# Start of Data shown

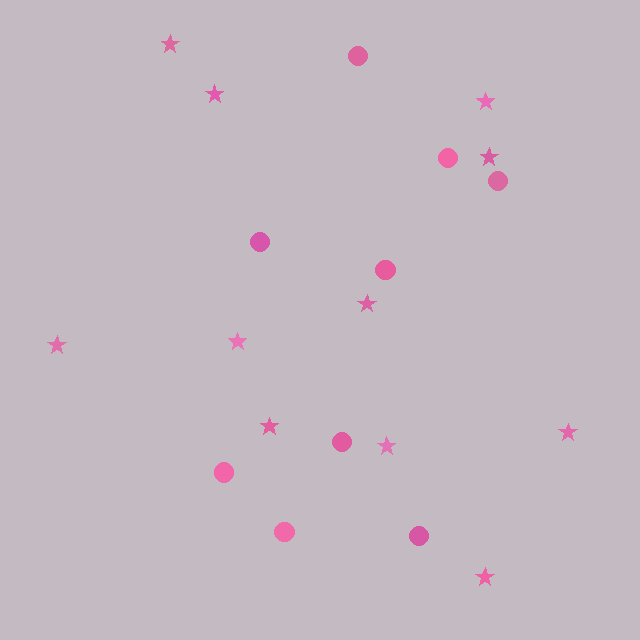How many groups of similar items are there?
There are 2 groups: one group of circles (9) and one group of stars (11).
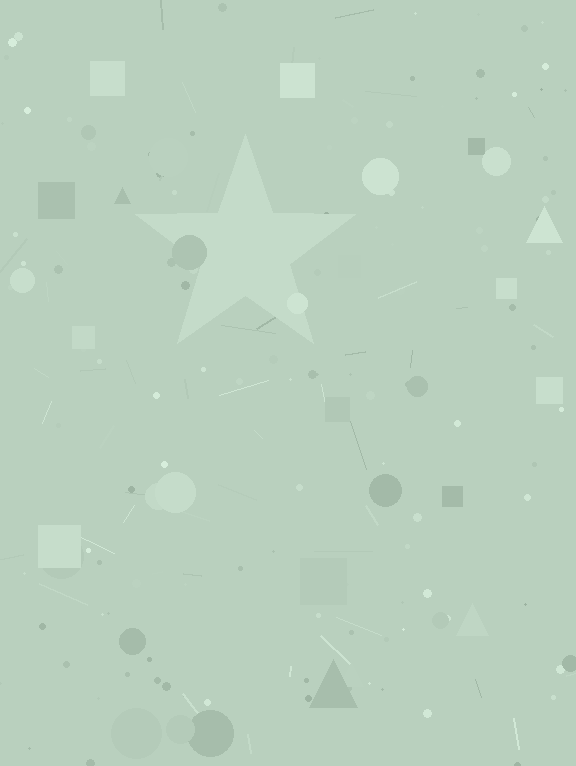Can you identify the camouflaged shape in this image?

# End of Data shown
# Start of Data shown

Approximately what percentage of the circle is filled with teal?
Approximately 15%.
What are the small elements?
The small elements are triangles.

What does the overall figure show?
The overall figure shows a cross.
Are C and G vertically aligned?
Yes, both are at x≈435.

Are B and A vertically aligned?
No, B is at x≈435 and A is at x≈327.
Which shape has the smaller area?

# End of Data shown

## Task objective
In the listing above, find the line with "How many groups of similar items are there?" and the line with "Can you identify". Copy both of them and every line between, exactly, but not the pictures.

## Task solution
How many groups of similar items are there?
There are 2 groups: one group of circles (9) and one group of stars (11).
Can you identify the camouflaged shape in this image?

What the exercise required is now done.